## [DATASET ROWS]

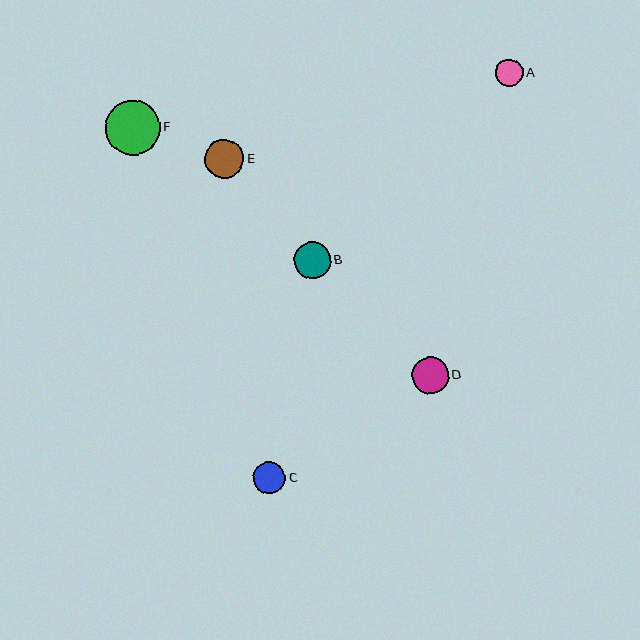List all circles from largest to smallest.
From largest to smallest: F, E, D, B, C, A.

* * *

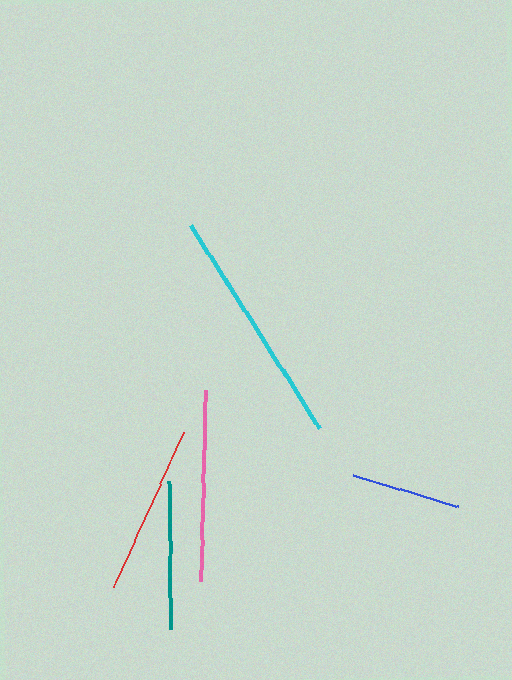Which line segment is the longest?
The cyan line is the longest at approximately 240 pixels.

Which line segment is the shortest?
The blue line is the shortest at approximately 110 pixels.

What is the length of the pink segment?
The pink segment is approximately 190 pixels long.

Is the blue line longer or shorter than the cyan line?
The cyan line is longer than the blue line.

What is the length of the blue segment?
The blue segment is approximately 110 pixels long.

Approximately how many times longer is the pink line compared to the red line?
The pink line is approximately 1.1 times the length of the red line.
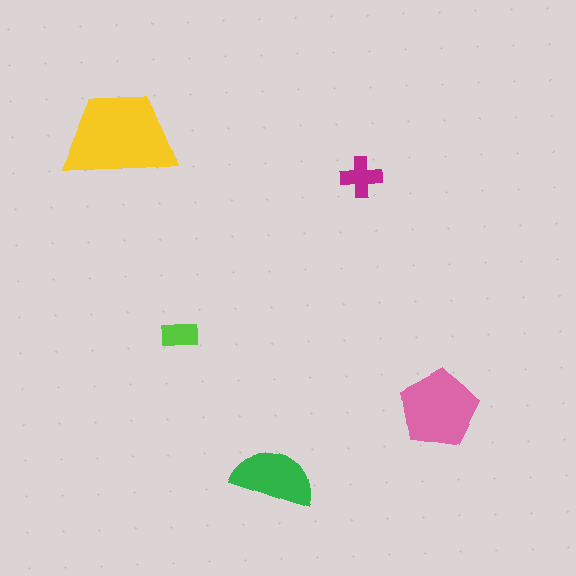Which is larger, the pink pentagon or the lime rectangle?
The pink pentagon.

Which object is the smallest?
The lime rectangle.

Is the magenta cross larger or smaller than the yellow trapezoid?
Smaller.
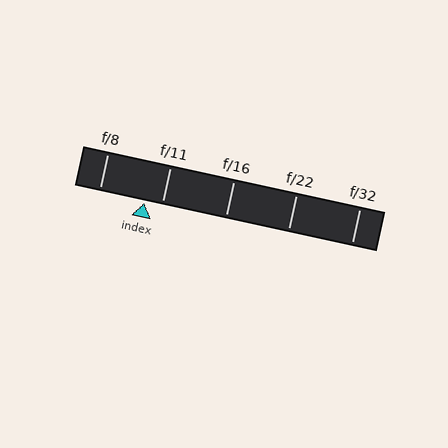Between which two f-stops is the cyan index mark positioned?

## [WORK INSTRUCTIONS]
Beginning at the line above that contains "Approximately how many", repeat each line exactly through the one that contains "Between which two", and leave out the pictures.

## [RESPONSE]
Approximately how many times longer is the pink line compared to the red line?
The pink line is approximately 1.1 times the length of the red line.
Which is larger, the pink pentagon or the lime rectangle?
The pink pentagon.

Which object is the smallest?
The lime rectangle.

Is the magenta cross larger or smaller than the yellow trapezoid?
Smaller.
Between which two f-stops is the cyan index mark positioned?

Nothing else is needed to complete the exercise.